WHAT IS BEING ASKED:
Will you transcribe all the entries word for word, skipping the pictures they hold?
>> start DATA SECTION
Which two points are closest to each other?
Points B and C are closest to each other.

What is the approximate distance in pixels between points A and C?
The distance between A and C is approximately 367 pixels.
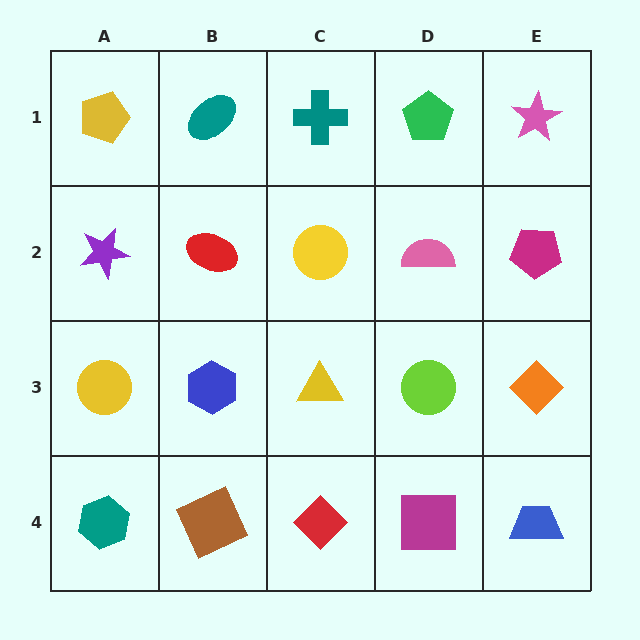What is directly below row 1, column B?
A red ellipse.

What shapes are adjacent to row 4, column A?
A yellow circle (row 3, column A), a brown square (row 4, column B).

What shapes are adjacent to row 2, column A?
A yellow pentagon (row 1, column A), a yellow circle (row 3, column A), a red ellipse (row 2, column B).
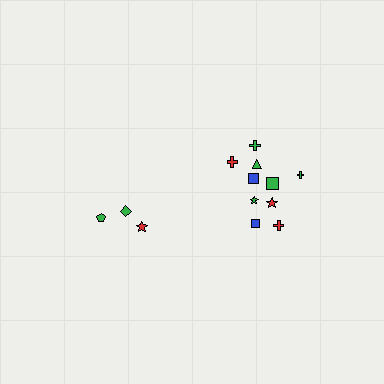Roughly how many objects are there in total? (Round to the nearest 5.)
Roughly 15 objects in total.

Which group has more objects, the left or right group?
The right group.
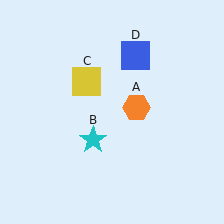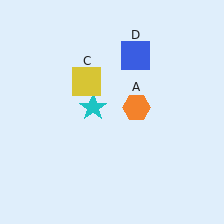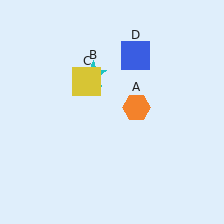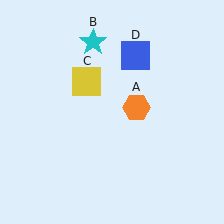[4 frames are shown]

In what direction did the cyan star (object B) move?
The cyan star (object B) moved up.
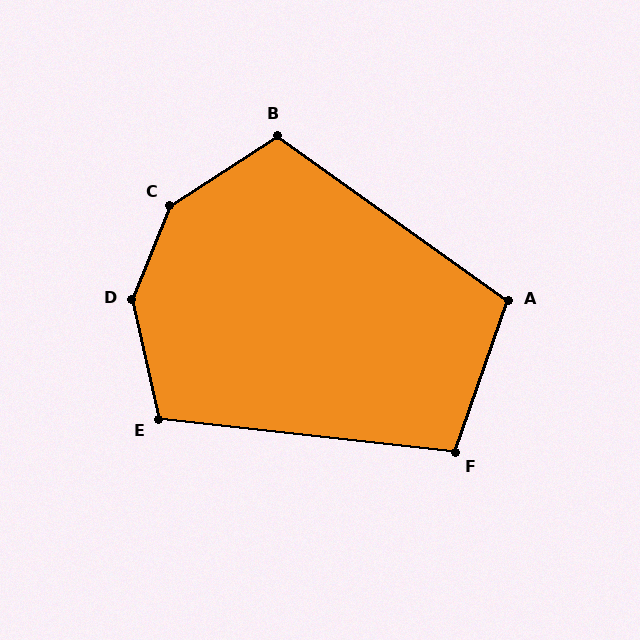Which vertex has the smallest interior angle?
F, at approximately 103 degrees.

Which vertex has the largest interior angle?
D, at approximately 146 degrees.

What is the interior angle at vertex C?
Approximately 145 degrees (obtuse).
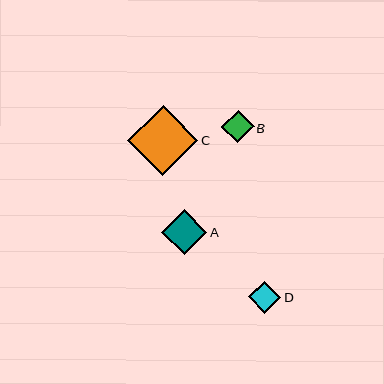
>> end DATA SECTION
WRITTEN SOLUTION:
Which two points are closest to each other?
Points B and C are closest to each other.

What is the approximate distance in pixels between points A and C?
The distance between A and C is approximately 367 pixels.
What is directly below row 1, column B?
A red ellipse.

What shapes are adjacent to row 4, column A?
A yellow circle (row 3, column A), a brown square (row 4, column B).

What shapes are adjacent to row 2, column A?
A yellow pentagon (row 1, column A), a yellow circle (row 3, column A), a red ellipse (row 2, column B).
Roughly how many objects are there in total? (Round to the nearest 5.)
Roughly 15 objects in total.

Which group has more objects, the left or right group?
The right group.
[4 frames are shown]

In what direction did the cyan star (object B) move?
The cyan star (object B) moved up.
Which vertex has the smallest interior angle?
F, at approximately 103 degrees.

Which vertex has the largest interior angle?
D, at approximately 146 degrees.

What is the interior angle at vertex C?
Approximately 145 degrees (obtuse).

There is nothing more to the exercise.